**LISTING**:
>> Begin

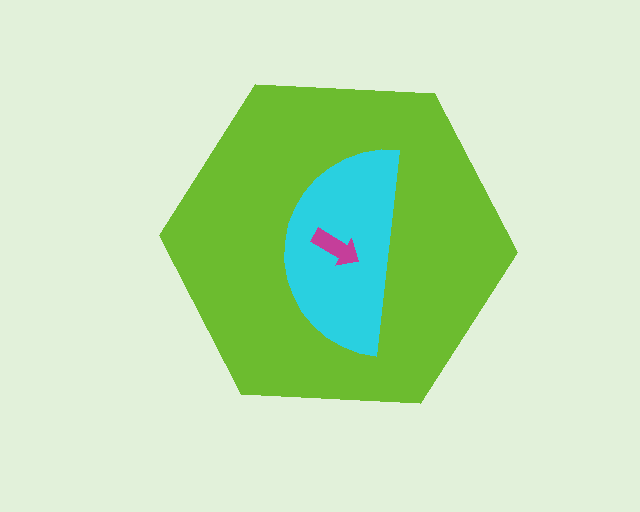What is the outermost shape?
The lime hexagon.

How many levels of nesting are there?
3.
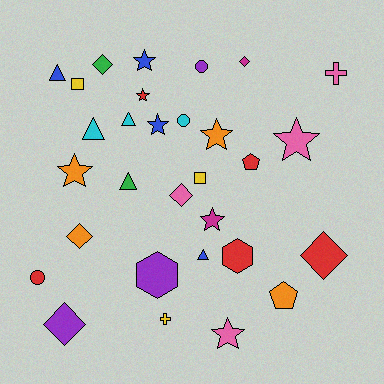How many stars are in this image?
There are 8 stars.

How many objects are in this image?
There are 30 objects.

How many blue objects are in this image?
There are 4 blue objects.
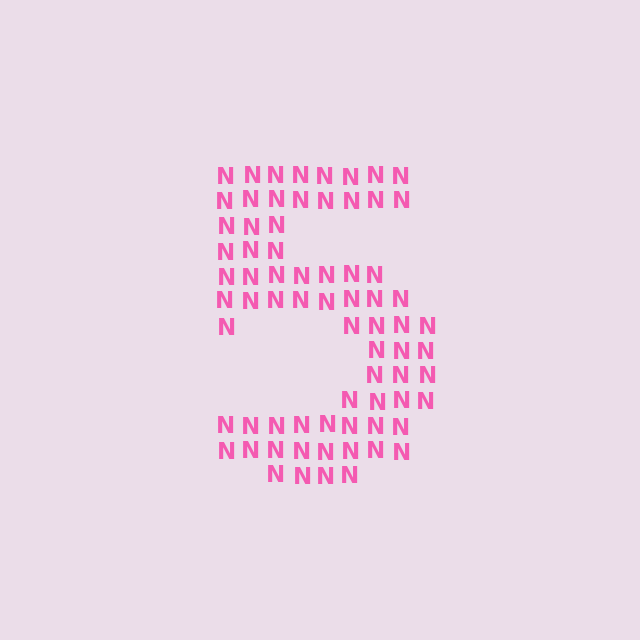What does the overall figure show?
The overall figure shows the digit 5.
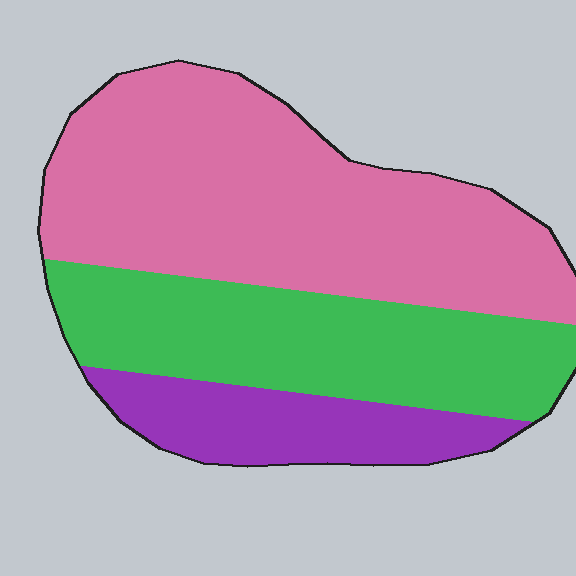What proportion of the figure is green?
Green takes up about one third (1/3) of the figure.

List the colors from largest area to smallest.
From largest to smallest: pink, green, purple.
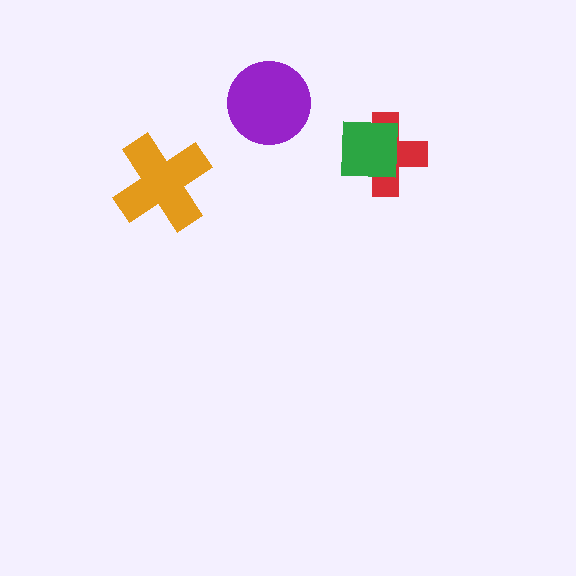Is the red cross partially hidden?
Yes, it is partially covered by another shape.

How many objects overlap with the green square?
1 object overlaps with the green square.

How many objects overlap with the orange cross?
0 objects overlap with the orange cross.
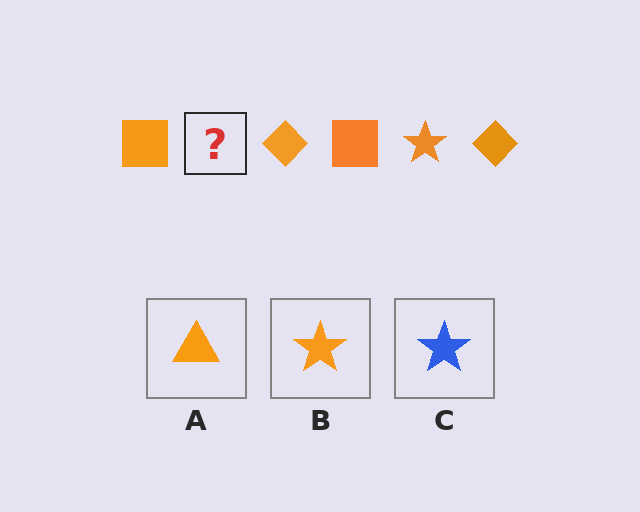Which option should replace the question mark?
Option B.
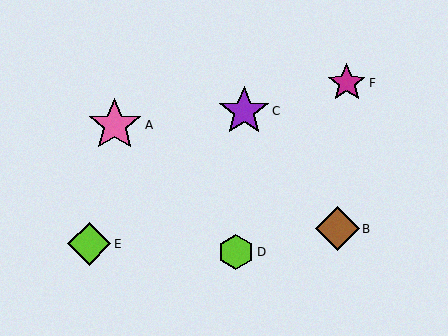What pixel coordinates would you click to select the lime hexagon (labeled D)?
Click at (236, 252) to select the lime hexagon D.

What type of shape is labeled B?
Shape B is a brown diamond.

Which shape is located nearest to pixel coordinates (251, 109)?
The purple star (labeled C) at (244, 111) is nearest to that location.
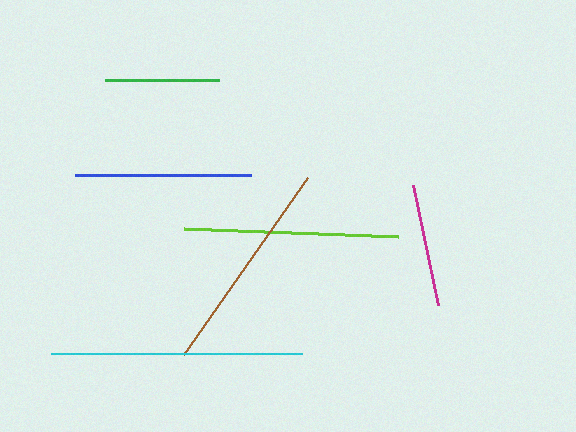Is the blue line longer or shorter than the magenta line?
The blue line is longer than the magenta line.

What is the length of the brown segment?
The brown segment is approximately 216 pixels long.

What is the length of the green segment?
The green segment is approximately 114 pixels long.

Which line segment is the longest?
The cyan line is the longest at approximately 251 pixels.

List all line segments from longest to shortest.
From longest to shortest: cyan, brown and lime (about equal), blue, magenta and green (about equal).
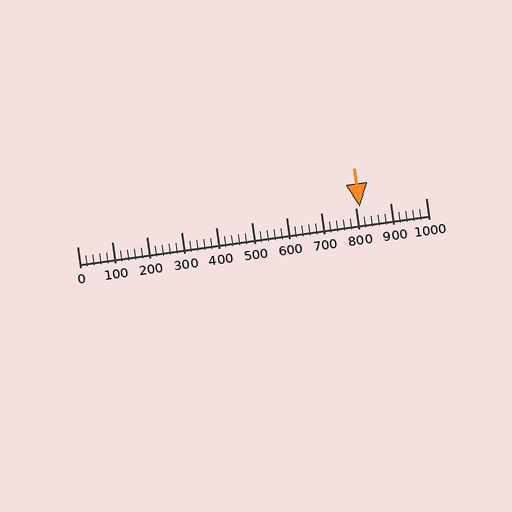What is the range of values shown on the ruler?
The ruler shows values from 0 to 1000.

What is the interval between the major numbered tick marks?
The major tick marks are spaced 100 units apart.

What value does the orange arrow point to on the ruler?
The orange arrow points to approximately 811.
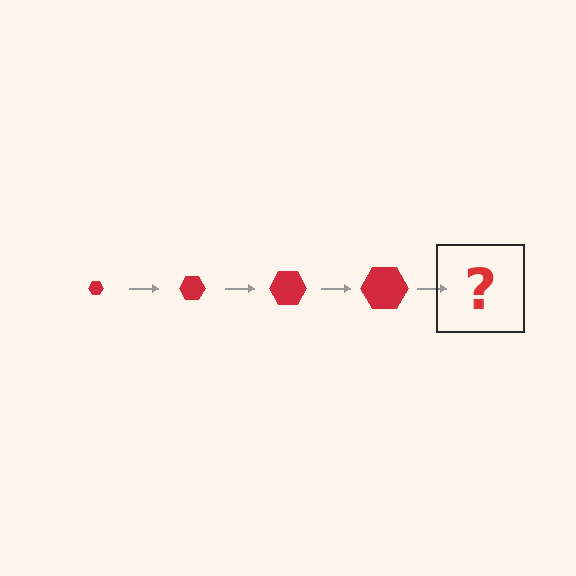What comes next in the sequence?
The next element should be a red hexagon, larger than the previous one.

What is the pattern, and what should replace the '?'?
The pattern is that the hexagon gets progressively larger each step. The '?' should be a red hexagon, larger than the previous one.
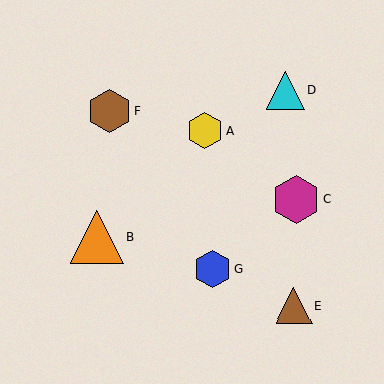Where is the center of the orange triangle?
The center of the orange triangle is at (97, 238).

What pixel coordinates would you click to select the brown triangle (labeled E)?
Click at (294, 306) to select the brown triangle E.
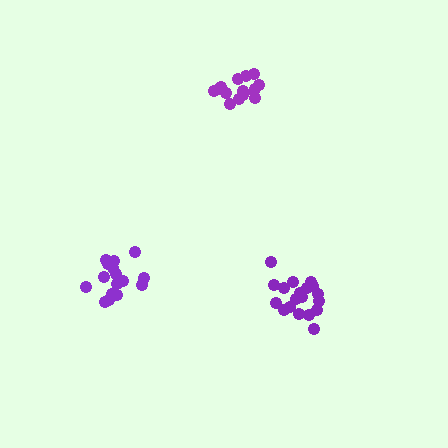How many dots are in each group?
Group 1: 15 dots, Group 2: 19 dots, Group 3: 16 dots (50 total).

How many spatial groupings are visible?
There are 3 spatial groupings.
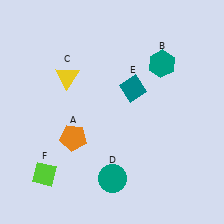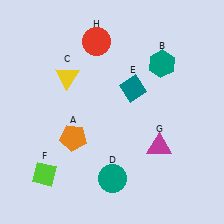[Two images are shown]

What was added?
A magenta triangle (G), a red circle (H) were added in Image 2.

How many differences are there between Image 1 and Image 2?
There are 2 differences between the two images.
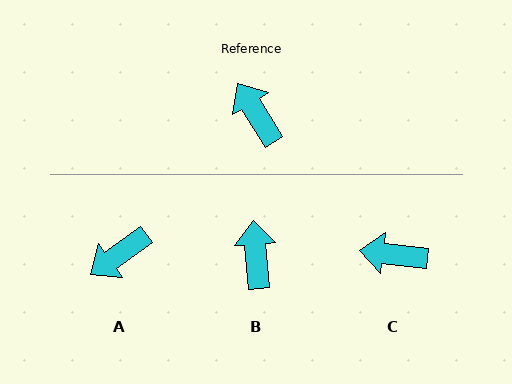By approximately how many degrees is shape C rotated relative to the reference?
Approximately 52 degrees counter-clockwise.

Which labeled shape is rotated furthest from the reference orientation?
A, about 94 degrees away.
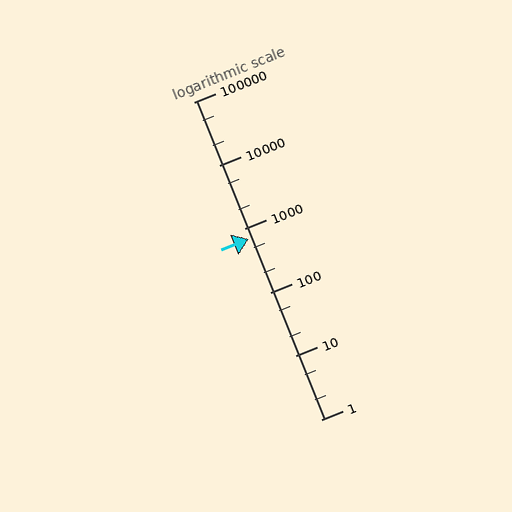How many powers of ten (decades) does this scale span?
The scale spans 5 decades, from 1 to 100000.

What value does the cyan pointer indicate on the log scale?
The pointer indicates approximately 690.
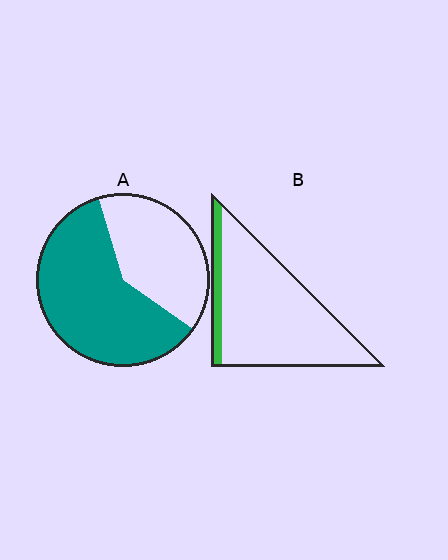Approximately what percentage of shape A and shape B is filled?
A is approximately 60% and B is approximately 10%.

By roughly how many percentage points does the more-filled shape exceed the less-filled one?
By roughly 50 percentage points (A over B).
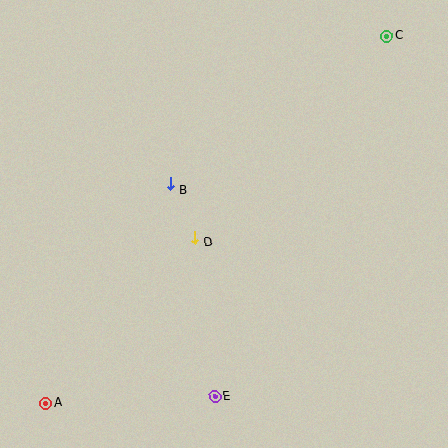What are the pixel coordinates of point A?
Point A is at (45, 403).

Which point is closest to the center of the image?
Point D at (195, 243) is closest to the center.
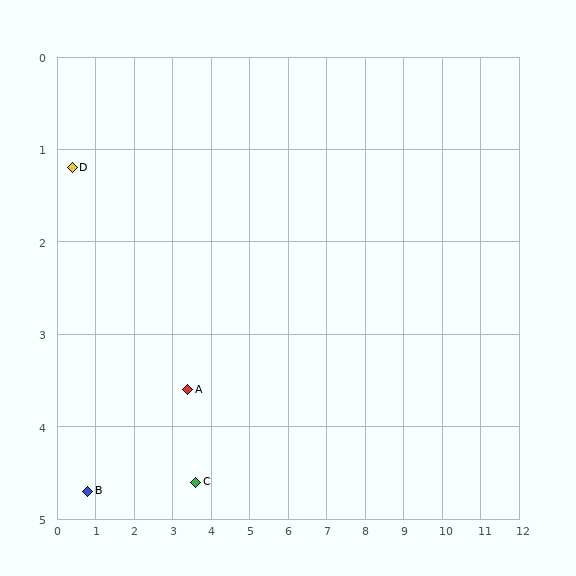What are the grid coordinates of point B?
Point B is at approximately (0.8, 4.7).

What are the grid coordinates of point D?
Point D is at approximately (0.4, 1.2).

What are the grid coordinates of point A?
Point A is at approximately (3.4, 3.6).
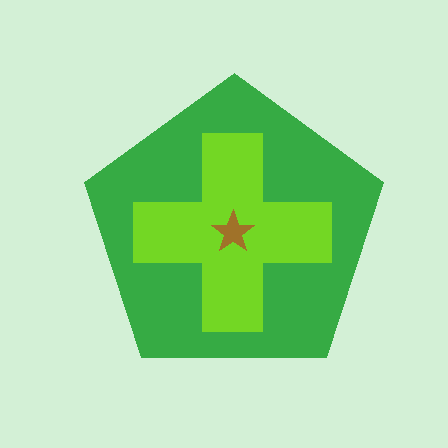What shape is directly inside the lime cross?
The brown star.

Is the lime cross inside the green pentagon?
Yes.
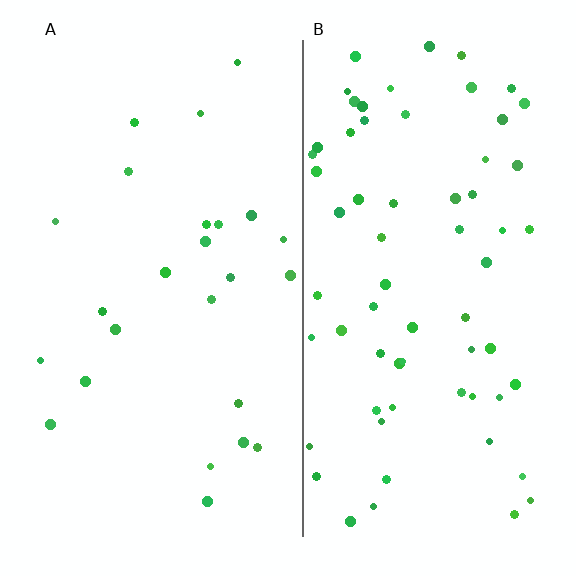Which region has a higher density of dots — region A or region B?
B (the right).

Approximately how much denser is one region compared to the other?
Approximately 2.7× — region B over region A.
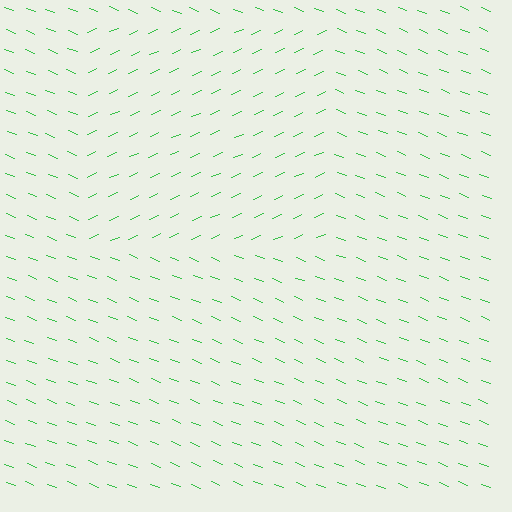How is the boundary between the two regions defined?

>> End

**TASK OBJECTIVE**: Repeat each record exactly as shown above, dropping all images.

**TASK OUTPUT**:
What is the outermost shape?
The lime hexagon.

How many levels of nesting are there?
3.
How many stars are in this image?
There are 8 stars.

How many objects are in this image?
There are 30 objects.

How many blue objects are in this image?
There are 4 blue objects.
What does the overall figure show?
The overall figure shows the digit 5.
What proportion of the figure is green?
Green takes up about one third (1/3) of the figure.

List the colors from largest area to smallest.
From largest to smallest: pink, green, purple.
Is the red cross partially hidden?
Yes, it is partially covered by another shape.

How many objects overlap with the green square?
1 object overlaps with the green square.

How many objects overlap with the orange cross?
0 objects overlap with the orange cross.
Which option should replace the question mark?
Option B.
What pixel coordinates would you click to select the lime hexagon (labeled D)?
Click at (236, 252) to select the lime hexagon D.

What type of shape is labeled B?
Shape B is a brown diamond.

Which shape is located nearest to pixel coordinates (251, 109)?
The purple star (labeled C) at (244, 111) is nearest to that location.
Is the blue line longer or shorter than the magenta line?
The blue line is longer than the magenta line.

What is the length of the brown segment?
The brown segment is approximately 216 pixels long.

What is the length of the green segment?
The green segment is approximately 114 pixels long.

Which line segment is the longest?
The cyan line is the longest at approximately 251 pixels.

List all line segments from longest to shortest.
From longest to shortest: cyan, brown and lime (about equal), blue, magenta and green (about equal).
What is the range of values shown on the ruler?
The ruler shows values from 0 to 1000.

What is the interval between the major numbered tick marks?
The major tick marks are spaced 100 units apart.

What value does the orange arrow point to on the ruler?
The orange arrow points to approximately 811.
What comes next in the sequence?
The next element should be a red hexagon, larger than the previous one.

What is the pattern, and what should replace the '?'?
The pattern is that the hexagon gets progressively larger each step. The '?' should be a red hexagon, larger than the previous one.
Where is the center of the orange triangle?
The center of the orange triangle is at (97, 238).

What pixel coordinates would you click to select the brown triangle (labeled E)?
Click at (294, 306) to select the brown triangle E.
How many dots are in each group?
Group 1: 15 dots, Group 2: 19 dots, Group 3: 16 dots (50 total).

How many spatial groupings are visible?
There are 3 spatial groupings.
[Two images are shown]

What was added?
A magenta triangle (G), a red circle (H) were added in Image 2.

How many differences are there between Image 1 and Image 2?
There are 2 differences between the two images.
By approximately how many degrees is shape C rotated relative to the reference?
Approximately 52 degrees counter-clockwise.

Which labeled shape is rotated furthest from the reference orientation?
A, about 94 degrees away.
How many powers of ten (decades) does this scale span?
The scale spans 5 decades, from 1 to 100000.

What value does the cyan pointer indicate on the log scale?
The pointer indicates approximately 690.
Approximately what percentage of shape A and shape B is filled?
A is approximately 60% and B is approximately 10%.

By roughly how many percentage points does the more-filled shape exceed the less-filled one?
By roughly 50 percentage points (A over B).
What are the pixel coordinates of point A?
Point A is at (45, 403).

Which point is closest to the center of the image?
Point D at (195, 243) is closest to the center.
What are the grid coordinates of point B?
Point B is at approximately (0.8, 4.7).

What are the grid coordinates of point D?
Point D is at approximately (0.4, 1.2).

What are the grid coordinates of point A?
Point A is at approximately (3.4, 3.6).
What shape is directly inside the lime cross?
The brown star.

Is the lime cross inside the green pentagon?
Yes.
Which region has a higher density of dots — region A or region B?
B (the right).

Approximately how much denser is one region compared to the other?
Approximately 2.7× — region B over region A.
How is the boundary between the two regions defined?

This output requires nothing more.